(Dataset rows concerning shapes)
:::::
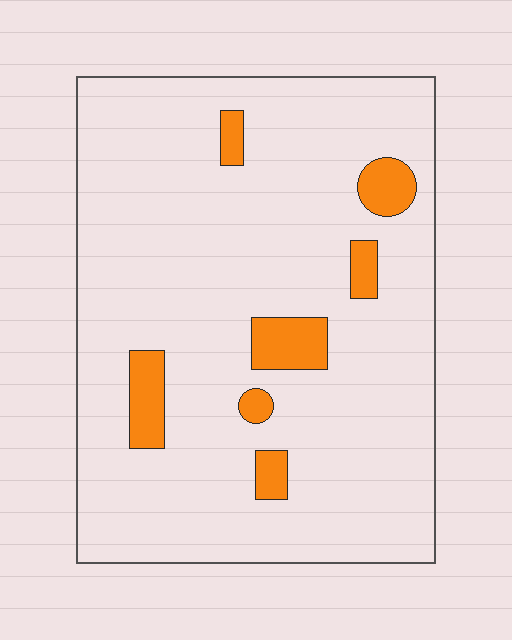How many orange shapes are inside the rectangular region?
7.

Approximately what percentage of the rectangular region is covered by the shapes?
Approximately 10%.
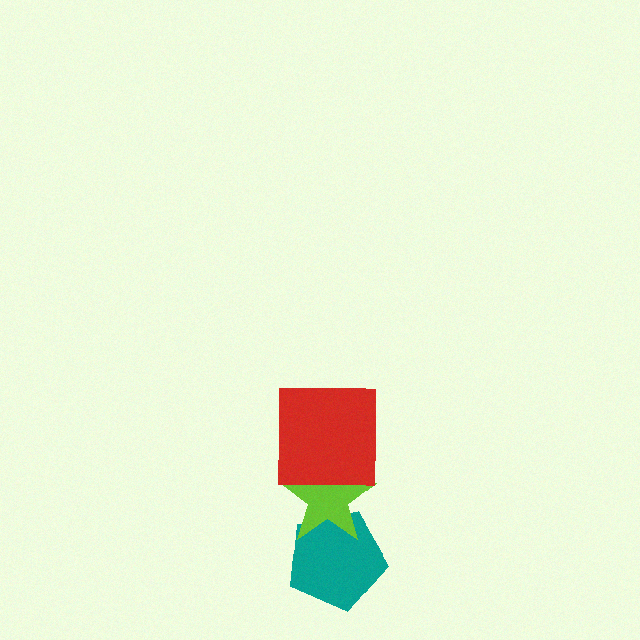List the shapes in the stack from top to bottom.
From top to bottom: the red square, the lime star, the teal pentagon.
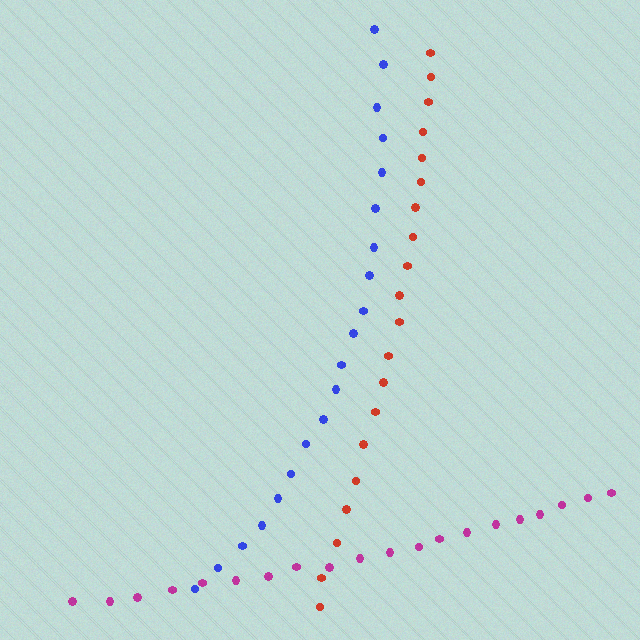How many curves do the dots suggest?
There are 3 distinct paths.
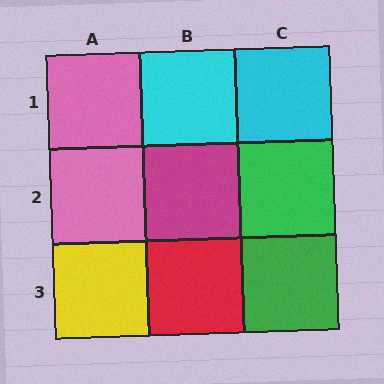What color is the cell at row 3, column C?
Green.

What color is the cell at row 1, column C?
Cyan.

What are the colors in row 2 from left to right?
Pink, magenta, green.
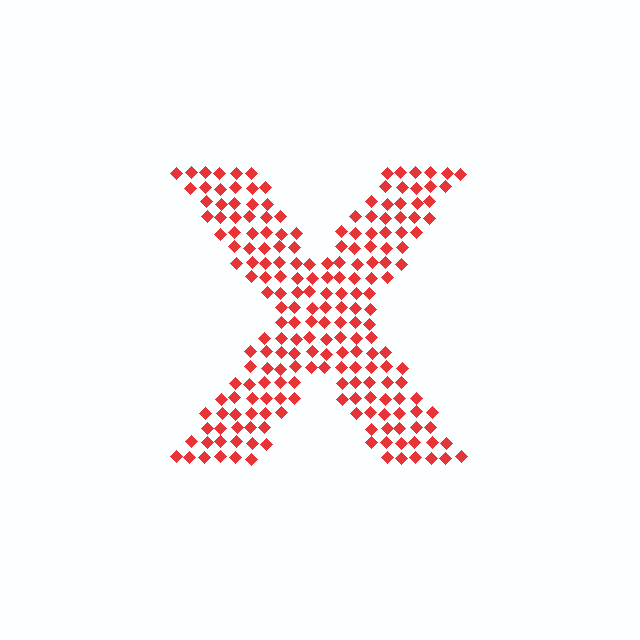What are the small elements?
The small elements are diamonds.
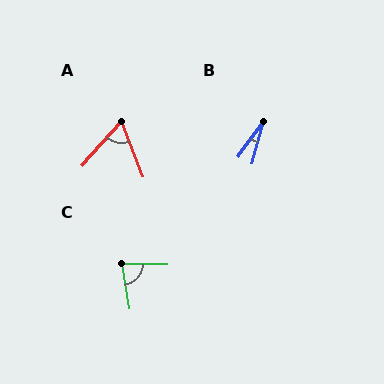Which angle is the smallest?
B, at approximately 20 degrees.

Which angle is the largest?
C, at approximately 81 degrees.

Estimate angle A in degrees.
Approximately 63 degrees.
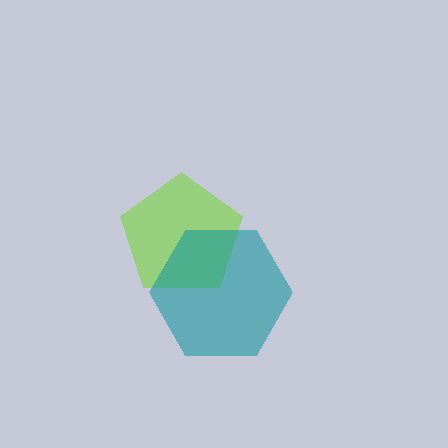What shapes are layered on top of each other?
:::::
Task statement >> Return the whole listing, word for word, and leave out every picture.

Response to the task >>
How many orange shapes are inside the rectangular region?
7.

Approximately what percentage of the rectangular region is covered by the shapes?
Approximately 10%.
List the shapes in the stack from top to bottom.
From top to bottom: the red square, the lime star, the teal pentagon.
How many curves do the dots suggest?
There are 3 distinct paths.
What color is the cell at row 3, column C?
Green.

What color is the cell at row 1, column C?
Cyan.

What are the colors in row 2 from left to right?
Pink, magenta, green.
What are the small elements?
The small elements are diamonds.
Which angle is the smallest?
B, at approximately 20 degrees.

Which angle is the largest?
C, at approximately 81 degrees.

Estimate angle A in degrees.
Approximately 63 degrees.
What shapes are layered on top of each other?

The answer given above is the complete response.